---- Available data
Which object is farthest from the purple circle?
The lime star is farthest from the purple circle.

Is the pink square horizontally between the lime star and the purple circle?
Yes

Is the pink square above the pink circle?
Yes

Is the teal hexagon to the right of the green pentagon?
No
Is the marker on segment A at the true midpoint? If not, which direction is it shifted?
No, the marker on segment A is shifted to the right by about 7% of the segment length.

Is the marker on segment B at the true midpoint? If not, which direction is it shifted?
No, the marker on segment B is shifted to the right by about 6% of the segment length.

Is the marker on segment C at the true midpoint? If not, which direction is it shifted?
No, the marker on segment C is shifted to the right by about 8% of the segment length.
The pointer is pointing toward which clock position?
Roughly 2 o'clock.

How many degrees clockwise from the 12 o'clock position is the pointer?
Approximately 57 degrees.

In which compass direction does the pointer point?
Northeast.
--------
---- Available data
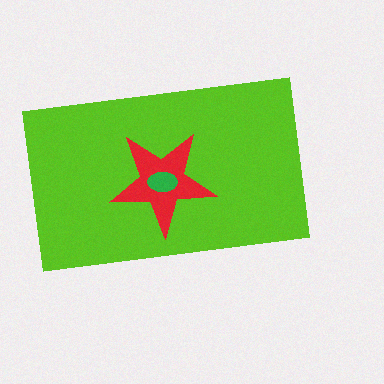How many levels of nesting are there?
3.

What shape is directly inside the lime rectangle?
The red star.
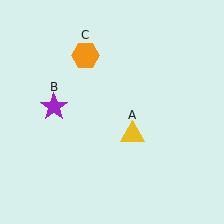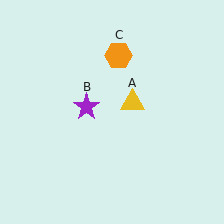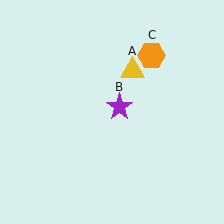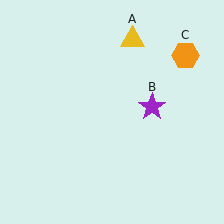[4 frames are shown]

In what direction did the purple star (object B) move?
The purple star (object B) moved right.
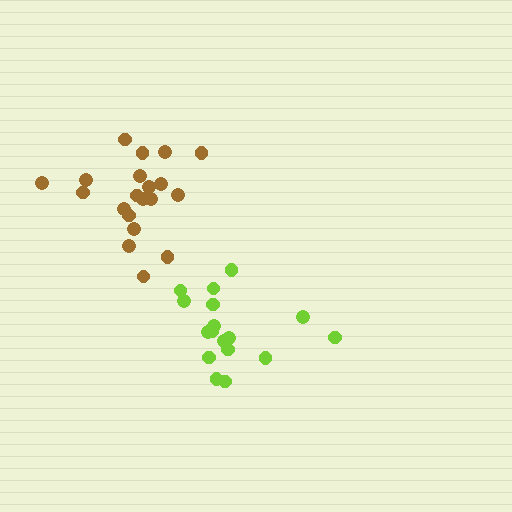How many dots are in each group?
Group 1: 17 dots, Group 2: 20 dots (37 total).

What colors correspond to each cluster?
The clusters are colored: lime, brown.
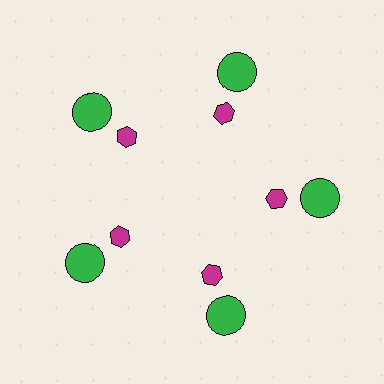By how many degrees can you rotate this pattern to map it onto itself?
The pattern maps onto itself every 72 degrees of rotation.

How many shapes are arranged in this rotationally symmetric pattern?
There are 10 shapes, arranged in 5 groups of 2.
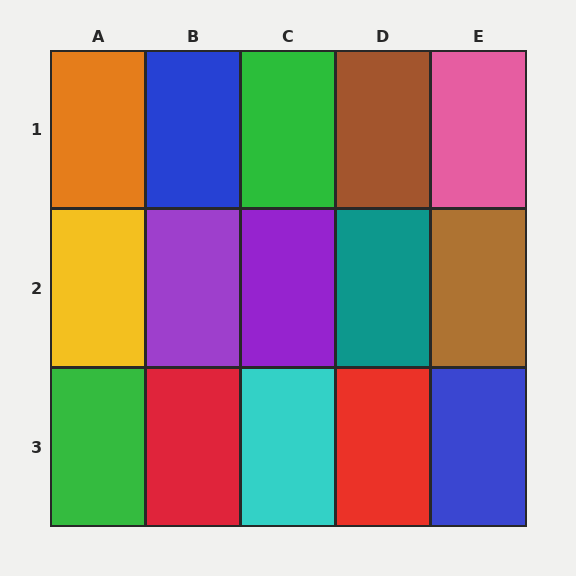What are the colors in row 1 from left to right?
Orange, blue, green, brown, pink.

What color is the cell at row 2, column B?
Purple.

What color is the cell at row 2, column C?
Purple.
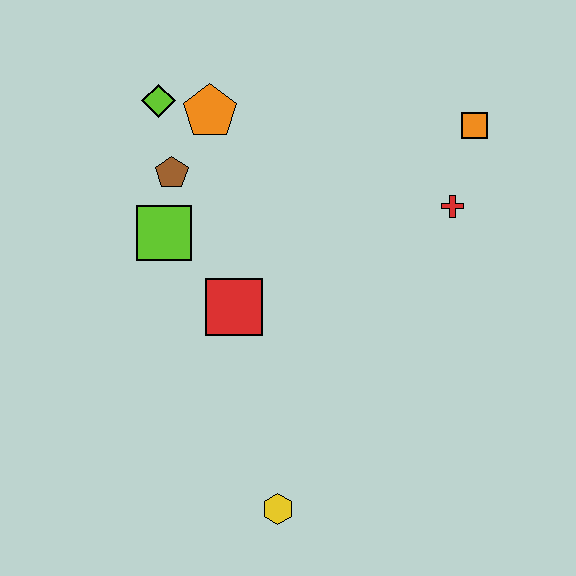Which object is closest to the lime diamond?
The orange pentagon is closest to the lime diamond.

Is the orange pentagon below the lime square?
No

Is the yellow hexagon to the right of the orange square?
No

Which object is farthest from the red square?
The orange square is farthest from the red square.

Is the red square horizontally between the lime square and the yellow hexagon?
--------
**Written exercise**.
The first line to give again is the one with "How many shapes", and the last is the one with "Is the red square". Repeat them and everything between exactly, minus the pictures.

**Output for this exercise**.
How many shapes are arranged in this rotationally symmetric pattern?
There are 10 shapes, arranged in 5 groups of 2.
What are the colors in row 1 from left to right?
Orange, blue, green, brown, pink.

What color is the cell at row 2, column B?
Purple.

What color is the cell at row 2, column C?
Purple.
Which object is closest to the lime diamond?
The orange pentagon is closest to the lime diamond.

Is the orange pentagon below the lime square?
No

Is the yellow hexagon to the right of the orange square?
No

Which object is farthest from the red square?
The orange square is farthest from the red square.

Is the red square horizontally between the lime square and the yellow hexagon?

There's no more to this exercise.